▶ [Items listed in a dataset]:
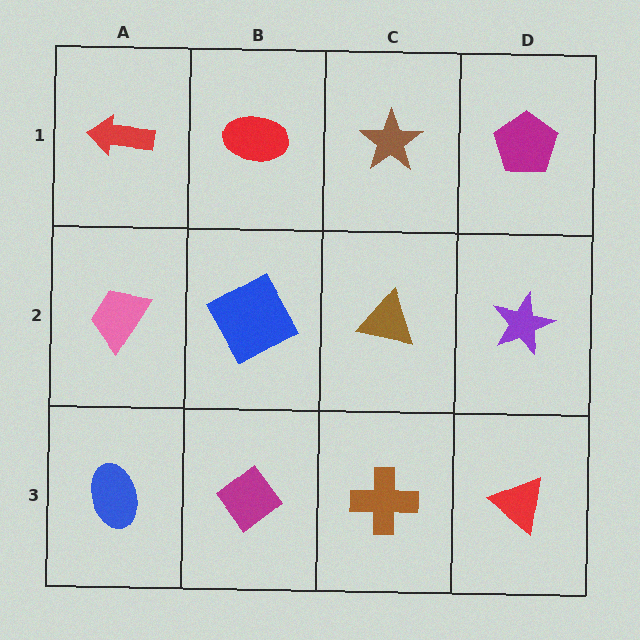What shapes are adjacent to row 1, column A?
A pink trapezoid (row 2, column A), a red ellipse (row 1, column B).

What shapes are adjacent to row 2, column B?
A red ellipse (row 1, column B), a magenta diamond (row 3, column B), a pink trapezoid (row 2, column A), a brown triangle (row 2, column C).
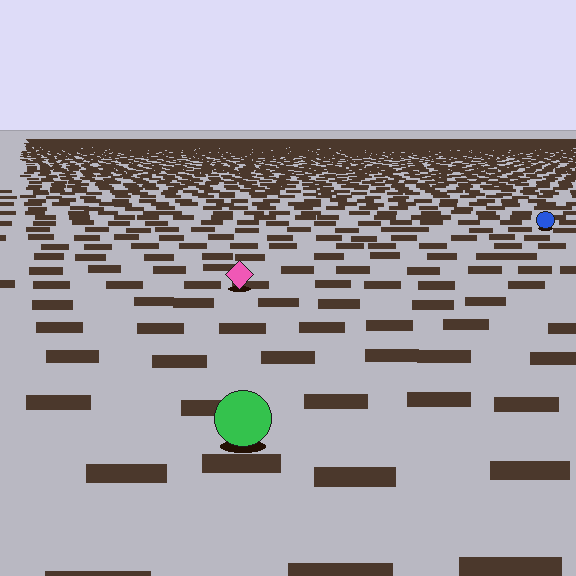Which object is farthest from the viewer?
The blue circle is farthest from the viewer. It appears smaller and the ground texture around it is denser.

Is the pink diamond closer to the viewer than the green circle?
No. The green circle is closer — you can tell from the texture gradient: the ground texture is coarser near it.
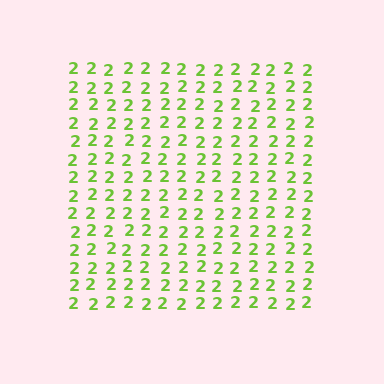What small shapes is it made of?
It is made of small digit 2's.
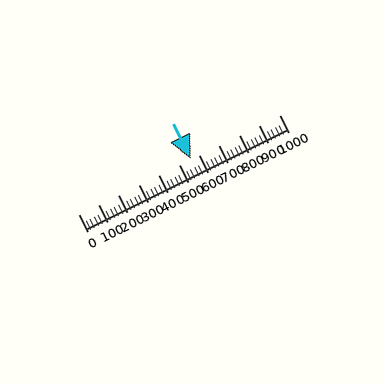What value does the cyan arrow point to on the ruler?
The cyan arrow points to approximately 560.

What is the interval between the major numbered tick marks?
The major tick marks are spaced 100 units apart.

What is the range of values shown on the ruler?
The ruler shows values from 0 to 1000.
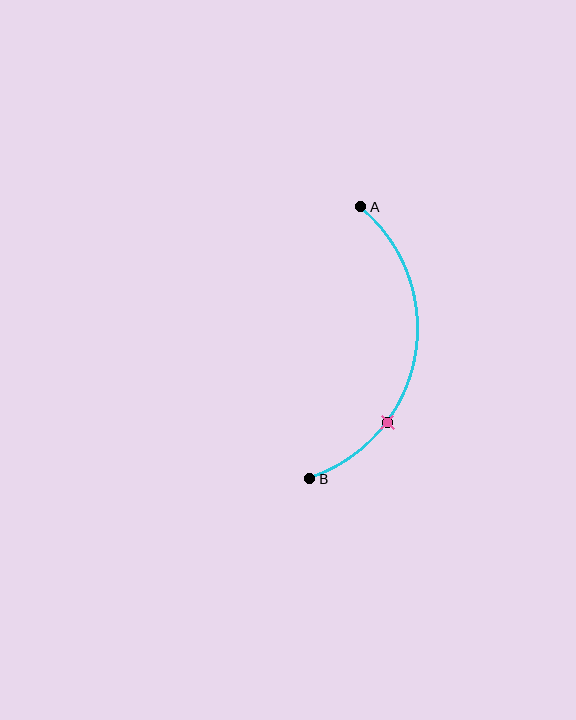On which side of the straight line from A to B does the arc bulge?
The arc bulges to the right of the straight line connecting A and B.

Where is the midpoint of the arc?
The arc midpoint is the point on the curve farthest from the straight line joining A and B. It sits to the right of that line.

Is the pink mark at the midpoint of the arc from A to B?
No. The pink mark lies on the arc but is closer to endpoint B. The arc midpoint would be at the point on the curve equidistant along the arc from both A and B.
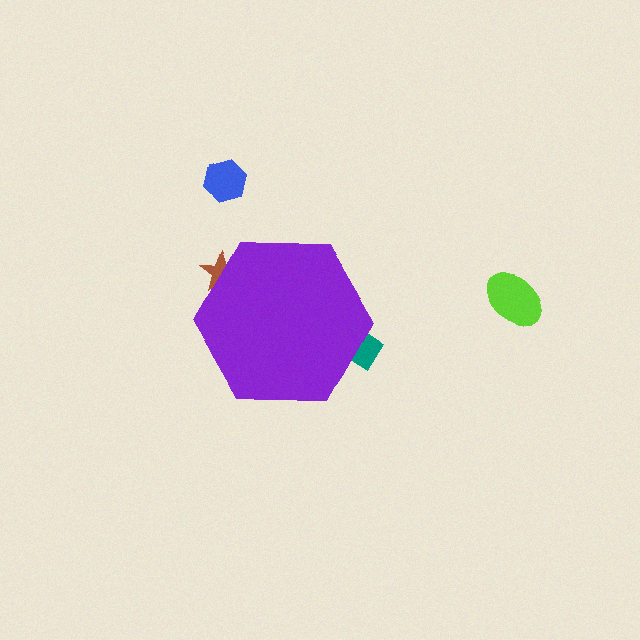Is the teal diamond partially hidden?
Yes, the teal diamond is partially hidden behind the purple hexagon.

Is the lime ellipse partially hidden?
No, the lime ellipse is fully visible.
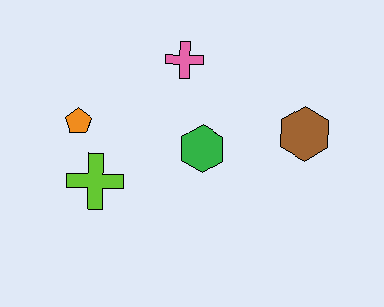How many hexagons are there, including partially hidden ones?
There are 2 hexagons.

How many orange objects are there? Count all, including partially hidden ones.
There is 1 orange object.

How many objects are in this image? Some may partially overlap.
There are 5 objects.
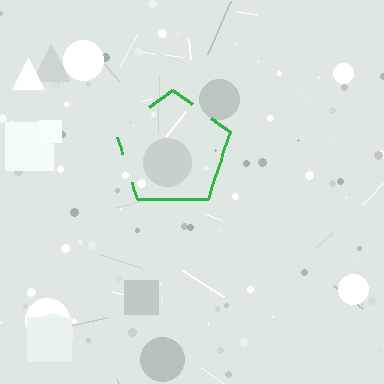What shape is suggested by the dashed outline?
The dashed outline suggests a pentagon.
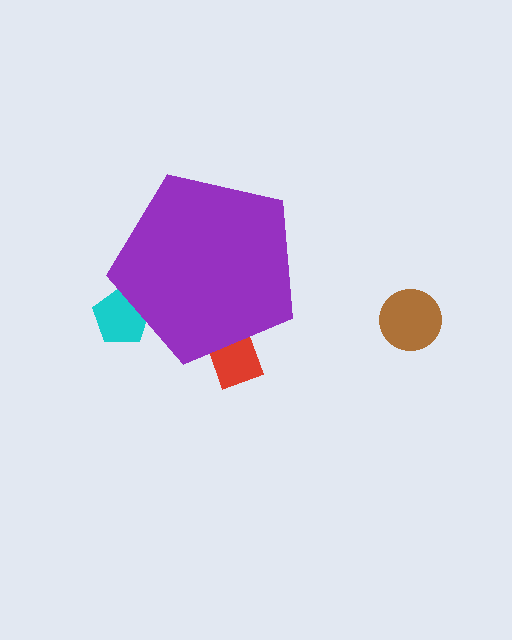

▶ [Description of the task]:
Every line of the material is to be quoted exactly, with no pictures carried over.

▶ [Full response]:
What shapes are adjacent to row 1, column A?
A pink trapezoid (row 2, column A), a red ellipse (row 1, column B).

What shapes are adjacent to row 2, column B?
A red ellipse (row 1, column B), a magenta diamond (row 3, column B), a pink trapezoid (row 2, column A), a brown triangle (row 2, column C).
Which object is farthest from the viewer?
The blue circle is farthest from the viewer. It appears smaller and the ground texture around it is denser.

Is the pink diamond closer to the viewer than the green circle?
No. The green circle is closer — you can tell from the texture gradient: the ground texture is coarser near it.
What small shapes is it made of?
It is made of small digit 2's.
What value does the cyan arrow point to on the ruler?
The cyan arrow points to approximately 560.

What is the interval between the major numbered tick marks?
The major tick marks are spaced 100 units apart.

What is the range of values shown on the ruler?
The ruler shows values from 0 to 1000.
On which side of the straight line from A to B does the arc bulge?
The arc bulges to the right of the straight line connecting A and B.

Where is the midpoint of the arc?
The arc midpoint is the point on the curve farthest from the straight line joining A and B. It sits to the right of that line.

Is the pink mark at the midpoint of the arc from A to B?
No. The pink mark lies on the arc but is closer to endpoint B. The arc midpoint would be at the point on the curve equidistant along the arc from both A and B.
Is the teal diamond partially hidden?
Yes, the teal diamond is partially hidden behind the purple hexagon.

Is the lime ellipse partially hidden?
No, the lime ellipse is fully visible.
How many hexagons are there, including partially hidden ones?
There are 2 hexagons.

How many orange objects are there? Count all, including partially hidden ones.
There is 1 orange object.

How many objects are in this image? Some may partially overlap.
There are 5 objects.
What shape is suggested by the dashed outline?
The dashed outline suggests a pentagon.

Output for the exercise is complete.